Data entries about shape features
══════════════════════════════
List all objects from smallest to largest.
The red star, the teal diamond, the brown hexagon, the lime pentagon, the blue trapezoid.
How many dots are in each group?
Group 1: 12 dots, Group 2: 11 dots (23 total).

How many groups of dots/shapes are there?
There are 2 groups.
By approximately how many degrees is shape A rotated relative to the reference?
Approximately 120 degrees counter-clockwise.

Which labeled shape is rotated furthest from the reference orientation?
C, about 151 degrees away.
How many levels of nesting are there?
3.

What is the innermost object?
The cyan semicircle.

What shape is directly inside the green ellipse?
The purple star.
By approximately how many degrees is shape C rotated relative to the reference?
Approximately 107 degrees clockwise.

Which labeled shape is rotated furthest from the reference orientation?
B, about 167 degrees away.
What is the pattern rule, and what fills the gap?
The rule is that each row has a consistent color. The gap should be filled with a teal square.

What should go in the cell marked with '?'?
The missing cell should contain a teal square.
══════════════════════════════
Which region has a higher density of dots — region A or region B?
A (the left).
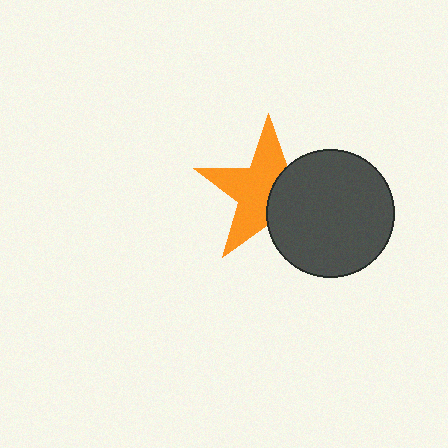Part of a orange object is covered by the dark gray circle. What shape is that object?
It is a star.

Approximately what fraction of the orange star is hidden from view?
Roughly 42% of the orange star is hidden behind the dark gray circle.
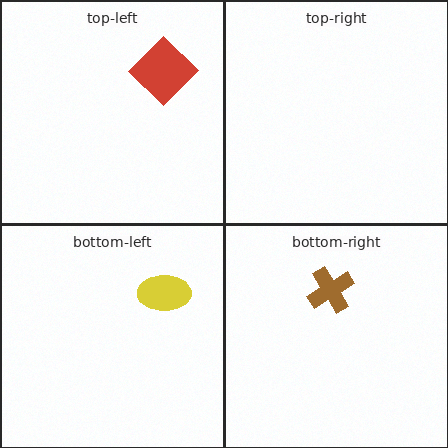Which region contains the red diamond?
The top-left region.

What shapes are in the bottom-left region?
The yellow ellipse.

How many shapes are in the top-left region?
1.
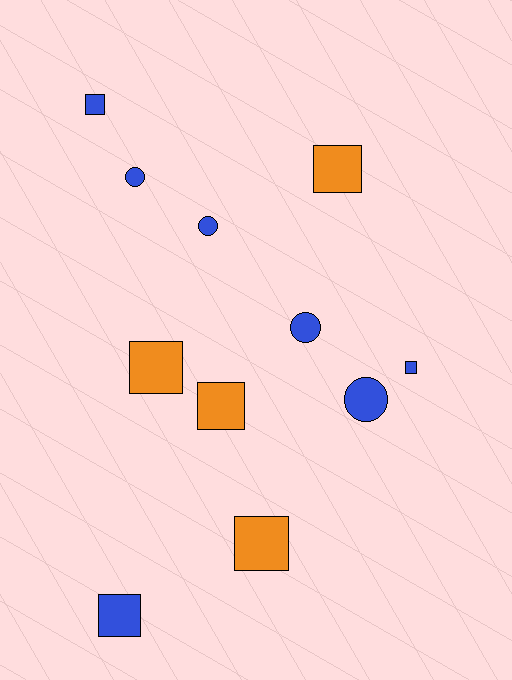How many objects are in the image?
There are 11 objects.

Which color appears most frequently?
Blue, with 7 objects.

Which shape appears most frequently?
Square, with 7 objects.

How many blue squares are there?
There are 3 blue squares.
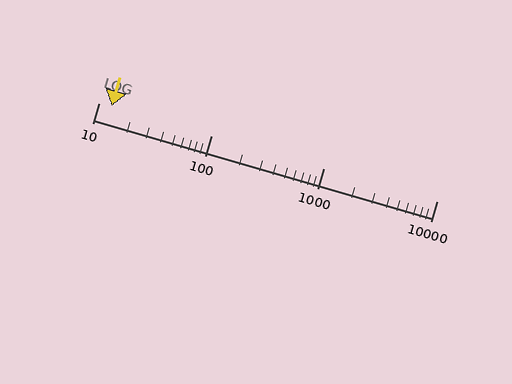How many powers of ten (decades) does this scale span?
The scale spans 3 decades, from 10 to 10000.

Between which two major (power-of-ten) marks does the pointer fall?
══════════════════════════════
SHORT TASK: Pictures should be left out. Retype only the run of lines from the line containing "How many powers" to the line containing "Between which two", inclusive.

ANSWER TO THE EXERCISE:
How many powers of ten (decades) does this scale span?
The scale spans 3 decades, from 10 to 10000.

Between which two major (power-of-ten) marks does the pointer fall?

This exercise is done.